Output only the lines from the line holding "Is the yellow" through the close of the records, exactly as they appear, with all pictures omitted.

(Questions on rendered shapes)
────────────────

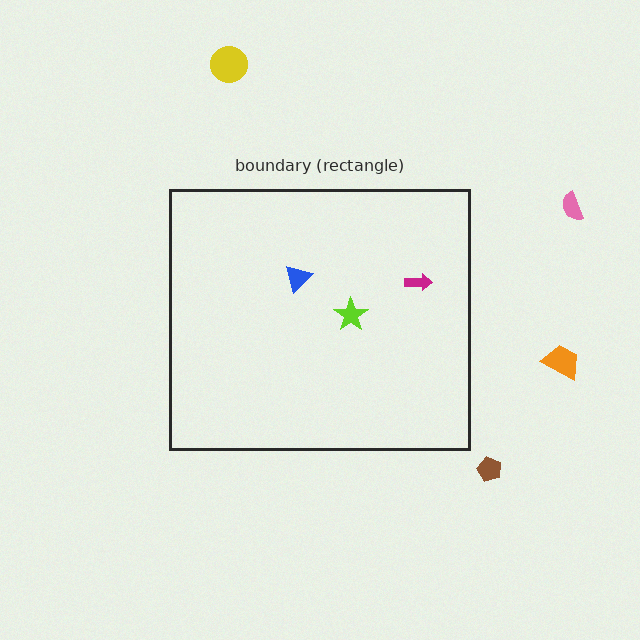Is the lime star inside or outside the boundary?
Inside.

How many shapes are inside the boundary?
3 inside, 4 outside.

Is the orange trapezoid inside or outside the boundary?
Outside.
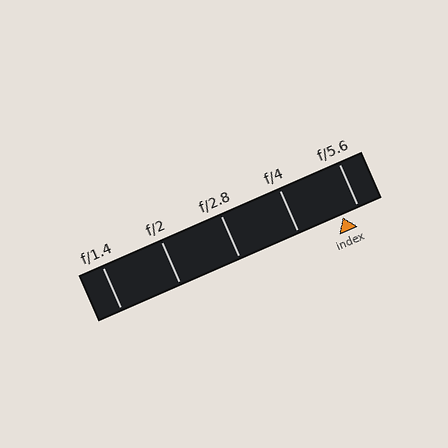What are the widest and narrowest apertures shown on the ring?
The widest aperture shown is f/1.4 and the narrowest is f/5.6.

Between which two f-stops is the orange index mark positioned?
The index mark is between f/4 and f/5.6.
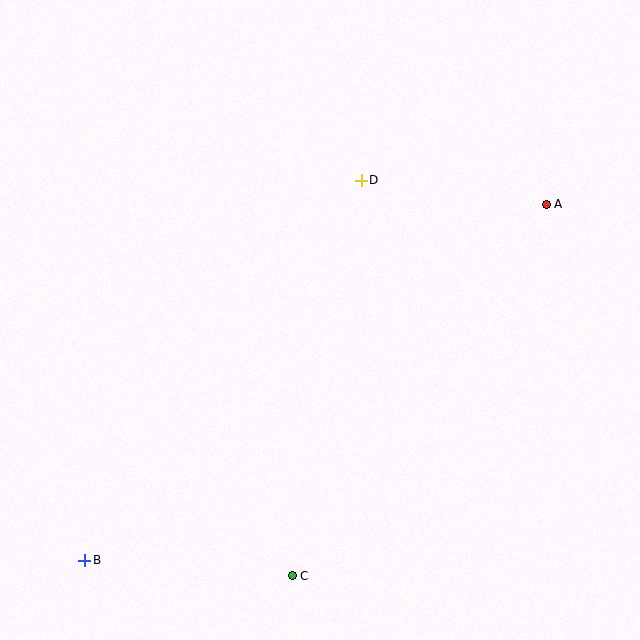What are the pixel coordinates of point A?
Point A is at (546, 204).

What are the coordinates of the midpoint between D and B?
The midpoint between D and B is at (223, 370).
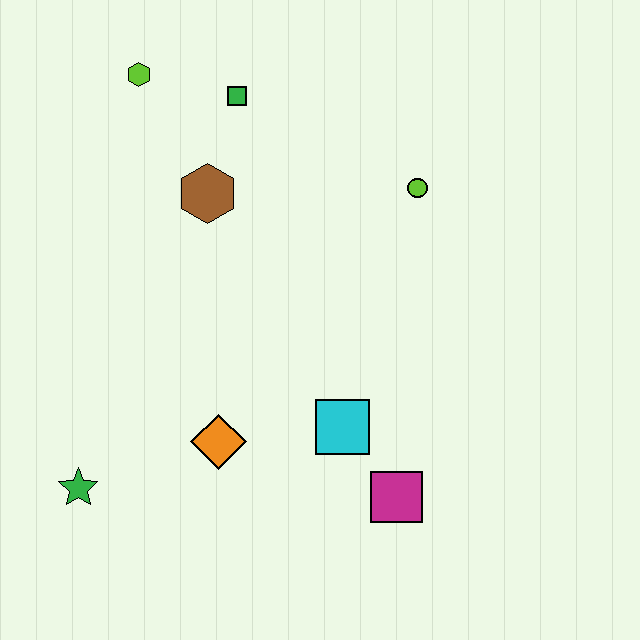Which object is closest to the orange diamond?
The cyan square is closest to the orange diamond.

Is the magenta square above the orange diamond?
No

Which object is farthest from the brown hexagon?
The magenta square is farthest from the brown hexagon.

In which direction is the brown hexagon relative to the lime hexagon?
The brown hexagon is below the lime hexagon.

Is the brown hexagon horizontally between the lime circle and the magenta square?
No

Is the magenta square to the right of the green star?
Yes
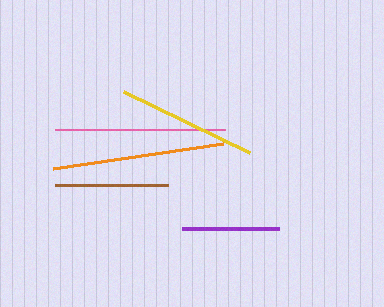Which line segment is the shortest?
The purple line is the shortest at approximately 97 pixels.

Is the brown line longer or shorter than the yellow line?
The yellow line is longer than the brown line.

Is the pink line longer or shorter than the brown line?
The pink line is longer than the brown line.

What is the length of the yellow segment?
The yellow segment is approximately 140 pixels long.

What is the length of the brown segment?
The brown segment is approximately 112 pixels long.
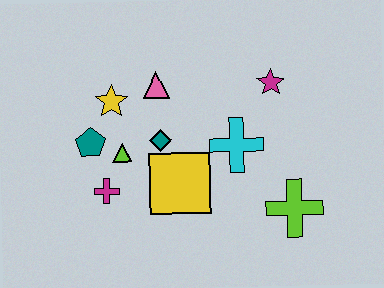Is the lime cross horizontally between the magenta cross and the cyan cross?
No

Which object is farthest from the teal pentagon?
The lime cross is farthest from the teal pentagon.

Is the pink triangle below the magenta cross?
No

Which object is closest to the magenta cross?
The lime triangle is closest to the magenta cross.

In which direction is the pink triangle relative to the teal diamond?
The pink triangle is above the teal diamond.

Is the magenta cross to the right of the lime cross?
No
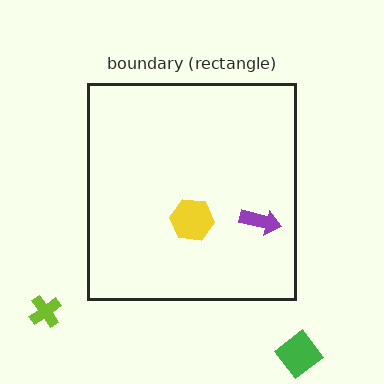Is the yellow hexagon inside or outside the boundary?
Inside.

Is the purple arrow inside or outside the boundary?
Inside.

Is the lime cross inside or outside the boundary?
Outside.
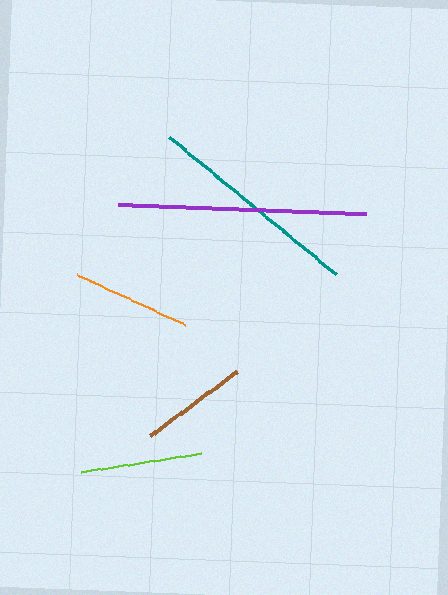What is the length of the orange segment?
The orange segment is approximately 119 pixels long.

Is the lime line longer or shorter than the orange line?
The lime and orange lines are approximately the same length (about 122 and 119 pixels).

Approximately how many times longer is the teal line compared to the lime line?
The teal line is approximately 1.8 times the length of the lime line.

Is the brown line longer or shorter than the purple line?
The purple line is longer than the brown line.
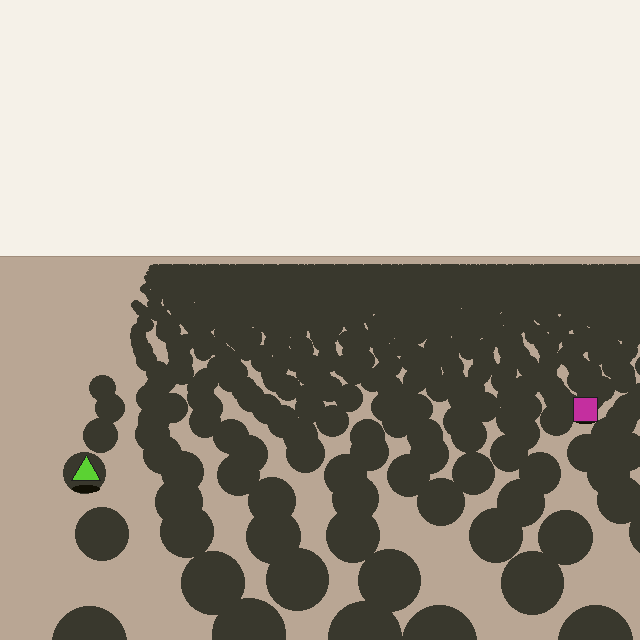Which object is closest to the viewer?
The lime triangle is closest. The texture marks near it are larger and more spread out.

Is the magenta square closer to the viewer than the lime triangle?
No. The lime triangle is closer — you can tell from the texture gradient: the ground texture is coarser near it.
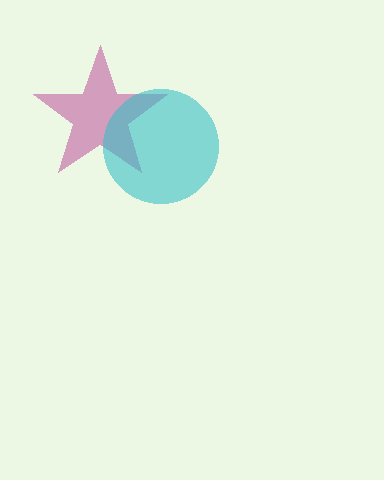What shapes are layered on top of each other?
The layered shapes are: a magenta star, a cyan circle.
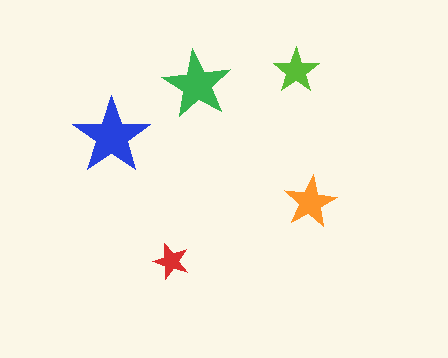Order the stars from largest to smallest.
the blue one, the green one, the orange one, the lime one, the red one.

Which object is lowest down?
The red star is bottommost.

────────────────

» **RESULT OF THIS TASK**
Is the yellow hexagon inside or outside the boundary?
Inside.

Is the purple arrow inside or outside the boundary?
Inside.

Is the lime cross inside or outside the boundary?
Outside.
What is the length of the orange segment?
The orange segment is approximately 119 pixels long.

Is the lime line longer or shorter than the orange line?
The lime and orange lines are approximately the same length (about 122 and 119 pixels).

Approximately how many times longer is the teal line compared to the lime line?
The teal line is approximately 1.8 times the length of the lime line.

Is the brown line longer or shorter than the purple line?
The purple line is longer than the brown line.
Which object is closest to the viewer?
The lime triangle is closest. The texture marks near it are larger and more spread out.

Is the magenta square closer to the viewer than the lime triangle?
No. The lime triangle is closer — you can tell from the texture gradient: the ground texture is coarser near it.
What shapes are layered on top of each other?
The layered shapes are: a magenta star, a cyan circle.
Order the stars from largest to smallest.
the blue one, the green one, the orange one, the lime one, the red one.

Which object is lowest down?
The red star is bottommost.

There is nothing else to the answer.